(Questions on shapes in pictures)
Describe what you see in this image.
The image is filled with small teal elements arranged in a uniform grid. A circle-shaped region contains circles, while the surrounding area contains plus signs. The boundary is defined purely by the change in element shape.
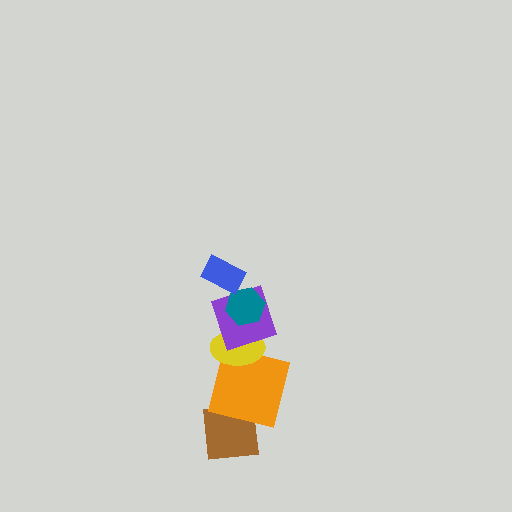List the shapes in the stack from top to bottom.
From top to bottom: the blue rectangle, the teal hexagon, the purple square, the yellow ellipse, the orange square, the brown square.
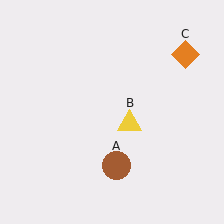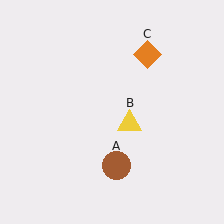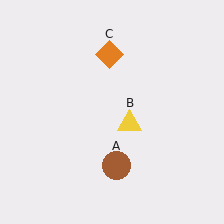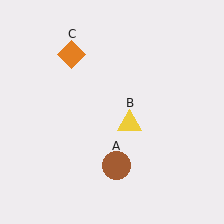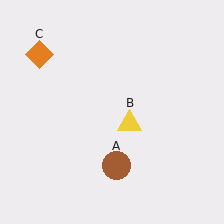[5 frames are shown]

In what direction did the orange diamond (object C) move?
The orange diamond (object C) moved left.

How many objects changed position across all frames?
1 object changed position: orange diamond (object C).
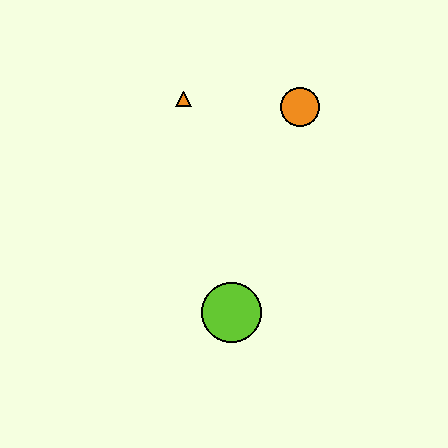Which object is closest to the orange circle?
The orange triangle is closest to the orange circle.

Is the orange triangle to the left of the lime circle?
Yes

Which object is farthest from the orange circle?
The lime circle is farthest from the orange circle.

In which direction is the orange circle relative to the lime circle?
The orange circle is above the lime circle.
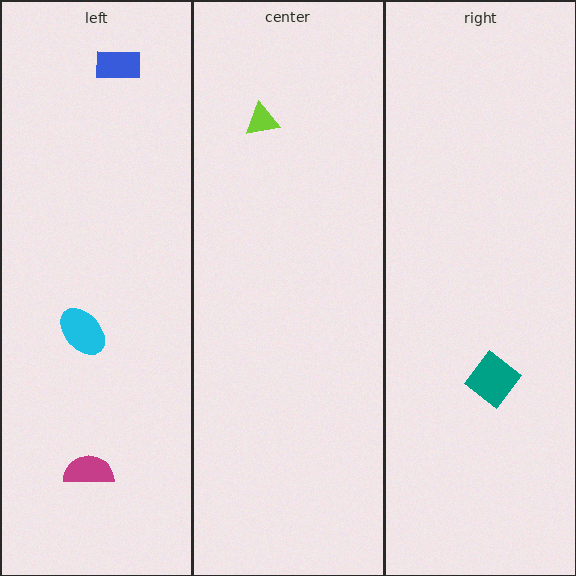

## EXERCISE INSTRUCTIONS
Take the line containing "How many objects" and every line after it up to the end of the data, and write them out exactly, without the pictures.

## THE ANSWER
How many objects changed position across all frames?
1 object changed position: orange diamond (object C).
Which object is closest to the orange circle?
The orange triangle is closest to the orange circle.

Is the orange triangle to the left of the lime circle?
Yes

Which object is farthest from the orange circle?
The lime circle is farthest from the orange circle.

In which direction is the orange circle relative to the lime circle?
The orange circle is above the lime circle.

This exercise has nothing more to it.